What the exercise asks |
Start with the line containing "What time does the clock show?" and write out each line through the end of the listing, exactly as given.

[Collected data]
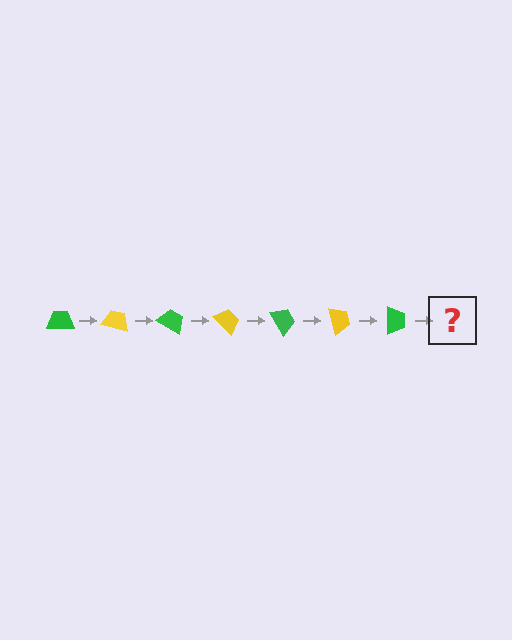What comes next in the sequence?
The next element should be a yellow trapezoid, rotated 105 degrees clockwise from the start.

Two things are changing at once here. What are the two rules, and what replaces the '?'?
The two rules are that it rotates 15 degrees clockwise each step and the color cycles through green and yellow. The '?' should be a yellow trapezoid, rotated 105 degrees clockwise from the start.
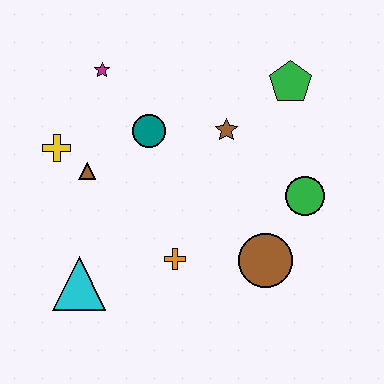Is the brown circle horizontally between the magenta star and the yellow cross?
No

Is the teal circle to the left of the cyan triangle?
No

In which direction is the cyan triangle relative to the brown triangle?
The cyan triangle is below the brown triangle.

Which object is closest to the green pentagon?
The brown star is closest to the green pentagon.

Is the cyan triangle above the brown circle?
No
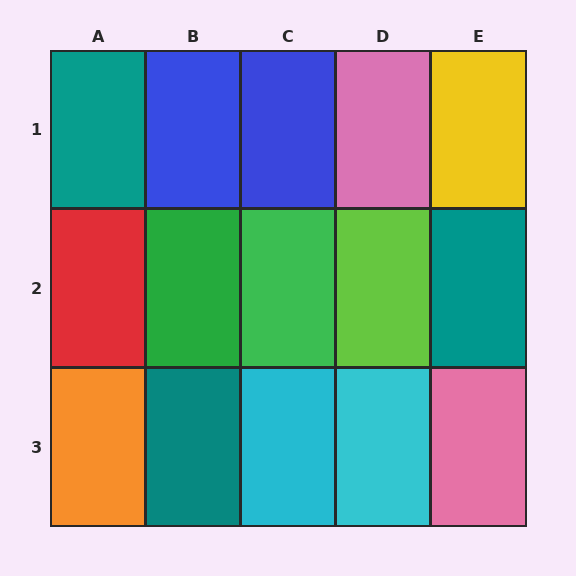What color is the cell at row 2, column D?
Lime.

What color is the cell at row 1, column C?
Blue.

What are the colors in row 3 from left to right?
Orange, teal, cyan, cyan, pink.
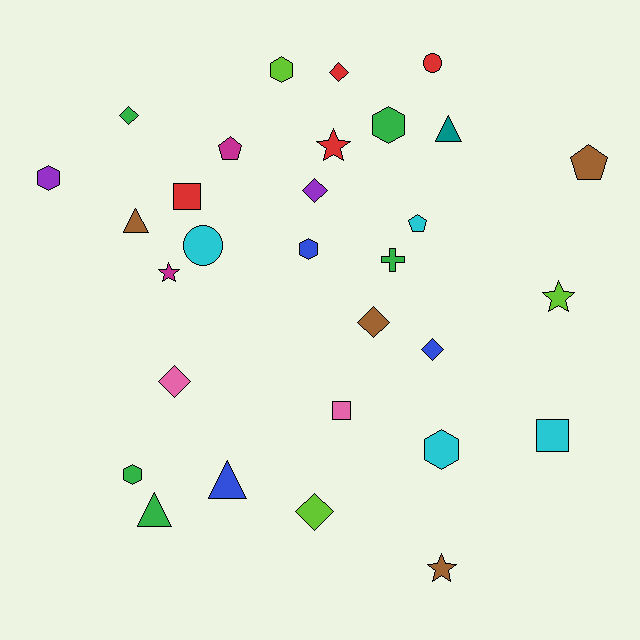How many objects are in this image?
There are 30 objects.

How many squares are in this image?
There are 3 squares.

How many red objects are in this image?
There are 4 red objects.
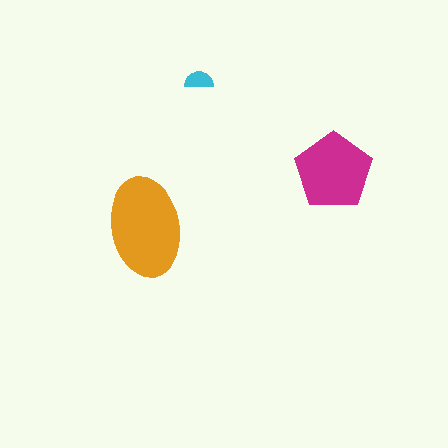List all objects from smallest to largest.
The cyan semicircle, the magenta pentagon, the orange ellipse.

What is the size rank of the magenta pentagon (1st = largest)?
2nd.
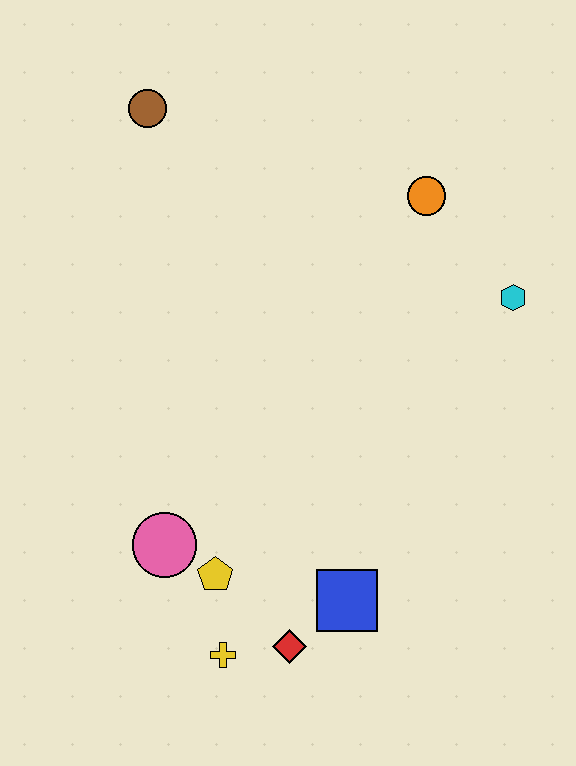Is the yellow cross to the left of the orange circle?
Yes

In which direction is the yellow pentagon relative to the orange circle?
The yellow pentagon is below the orange circle.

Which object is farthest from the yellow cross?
The brown circle is farthest from the yellow cross.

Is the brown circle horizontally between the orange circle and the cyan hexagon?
No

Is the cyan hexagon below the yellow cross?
No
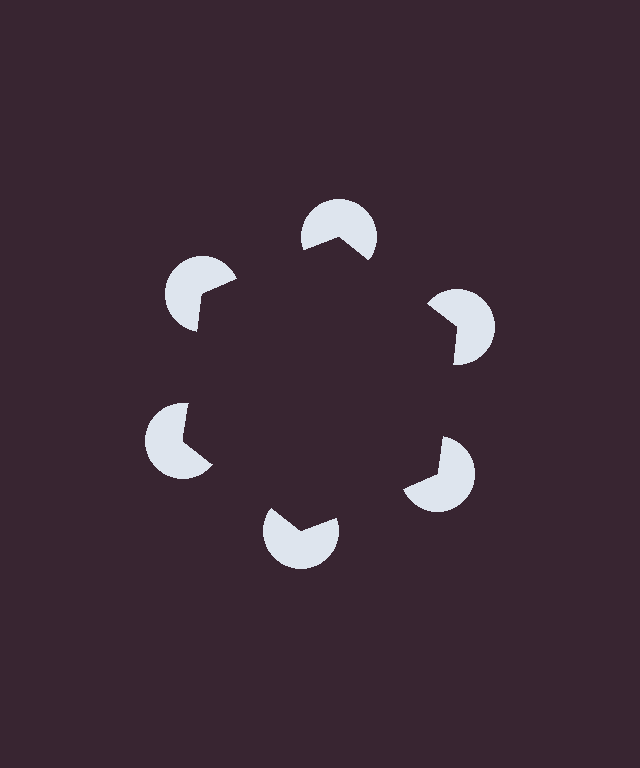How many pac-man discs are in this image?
There are 6 — one at each vertex of the illusory hexagon.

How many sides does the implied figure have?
6 sides.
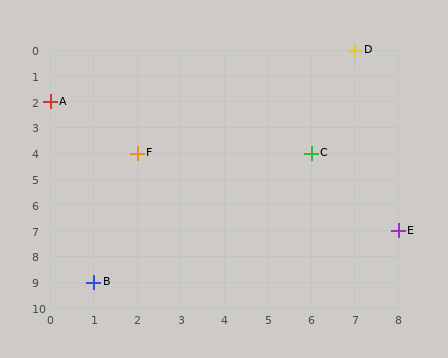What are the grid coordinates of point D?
Point D is at grid coordinates (7, 0).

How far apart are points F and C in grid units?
Points F and C are 4 columns apart.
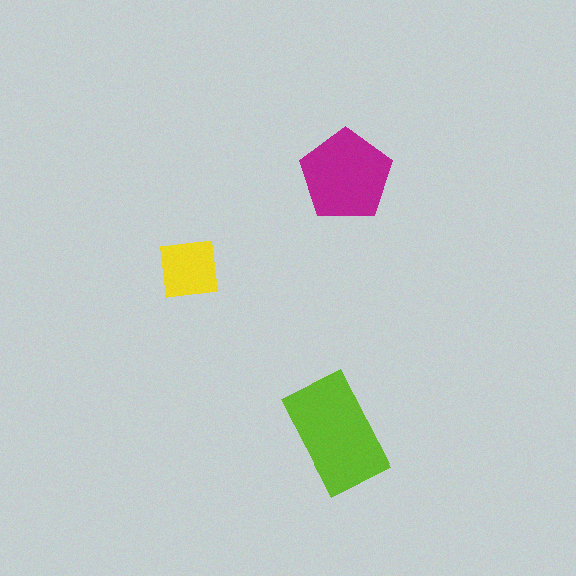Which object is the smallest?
The yellow square.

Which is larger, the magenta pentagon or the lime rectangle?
The lime rectangle.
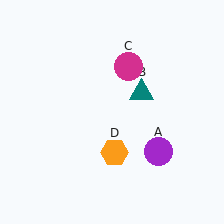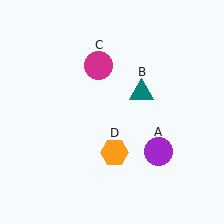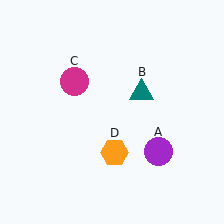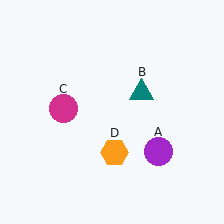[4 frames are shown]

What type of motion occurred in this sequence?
The magenta circle (object C) rotated counterclockwise around the center of the scene.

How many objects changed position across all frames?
1 object changed position: magenta circle (object C).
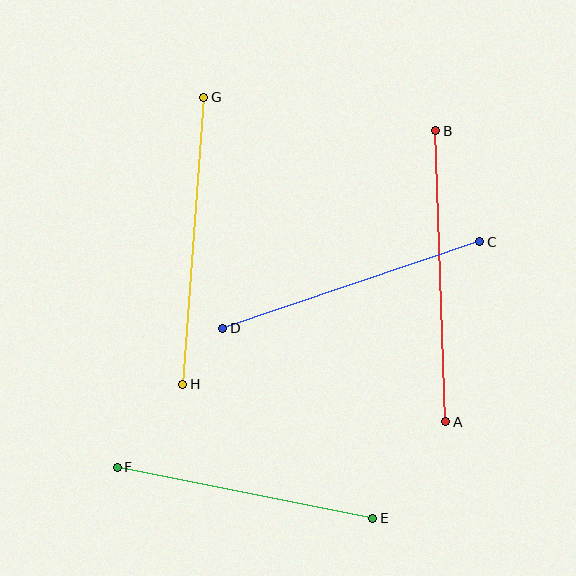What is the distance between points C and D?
The distance is approximately 271 pixels.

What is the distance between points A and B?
The distance is approximately 291 pixels.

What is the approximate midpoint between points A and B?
The midpoint is at approximately (441, 276) pixels.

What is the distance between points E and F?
The distance is approximately 261 pixels.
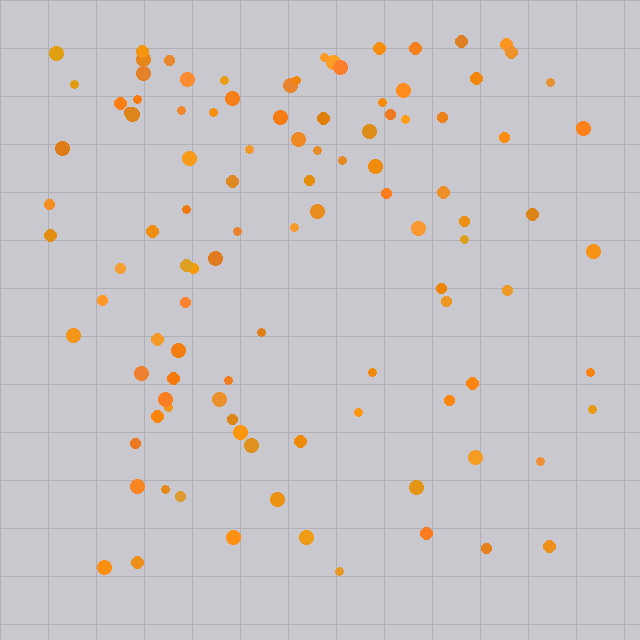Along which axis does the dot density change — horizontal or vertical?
Vertical.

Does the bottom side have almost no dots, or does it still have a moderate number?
Still a moderate number, just noticeably fewer than the top.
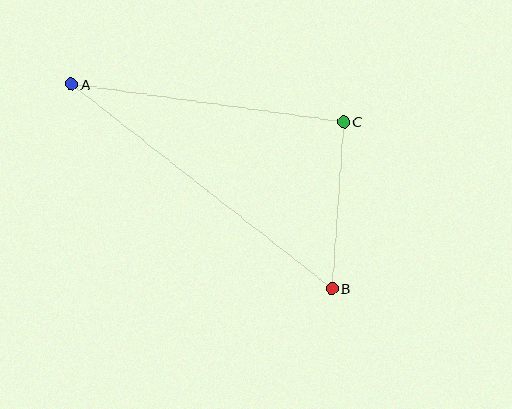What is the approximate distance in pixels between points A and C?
The distance between A and C is approximately 275 pixels.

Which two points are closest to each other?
Points B and C are closest to each other.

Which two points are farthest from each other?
Points A and B are farthest from each other.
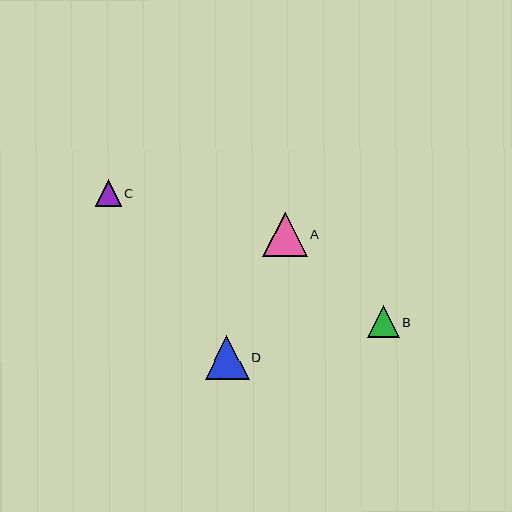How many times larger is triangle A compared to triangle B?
Triangle A is approximately 1.4 times the size of triangle B.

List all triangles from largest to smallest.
From largest to smallest: A, D, B, C.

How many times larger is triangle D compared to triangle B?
Triangle D is approximately 1.4 times the size of triangle B.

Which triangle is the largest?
Triangle A is the largest with a size of approximately 45 pixels.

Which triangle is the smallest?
Triangle C is the smallest with a size of approximately 26 pixels.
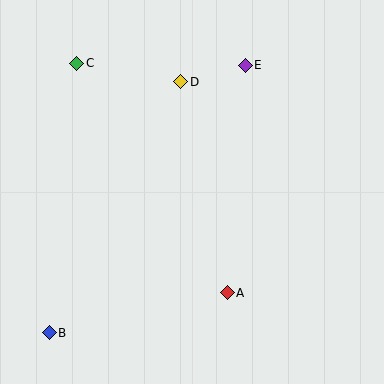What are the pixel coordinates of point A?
Point A is at (227, 293).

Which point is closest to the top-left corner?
Point C is closest to the top-left corner.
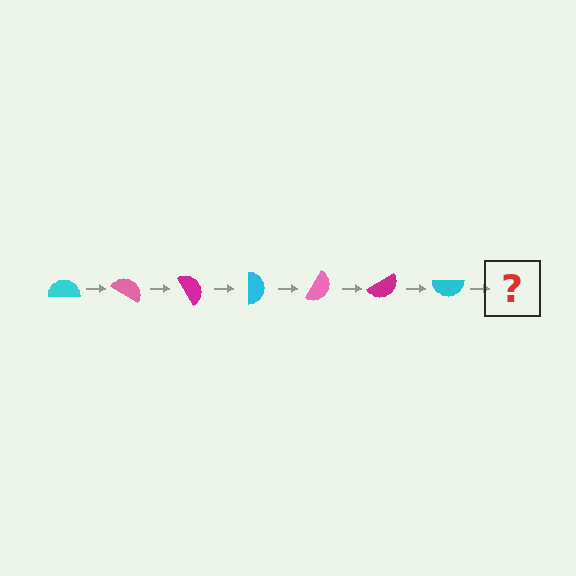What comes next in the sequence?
The next element should be a pink semicircle, rotated 210 degrees clockwise from the start.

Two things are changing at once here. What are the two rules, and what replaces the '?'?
The two rules are that it rotates 30 degrees clockwise each step and the color cycles through cyan, pink, and magenta. The '?' should be a pink semicircle, rotated 210 degrees clockwise from the start.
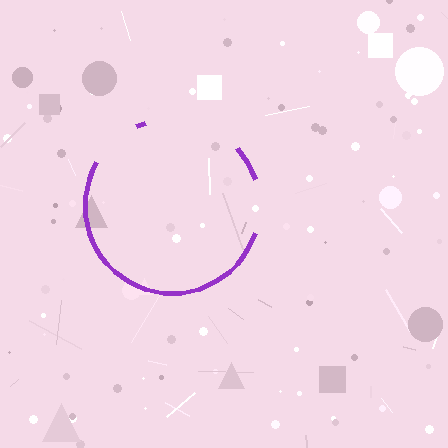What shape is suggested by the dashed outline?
The dashed outline suggests a circle.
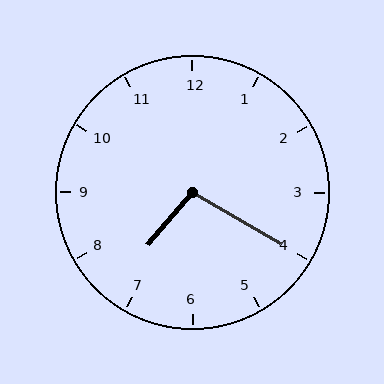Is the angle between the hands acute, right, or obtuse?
It is obtuse.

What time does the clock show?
7:20.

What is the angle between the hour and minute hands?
Approximately 100 degrees.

Written answer |
What time does the clock show?
7:20.

What is the angle between the hour and minute hands?
Approximately 100 degrees.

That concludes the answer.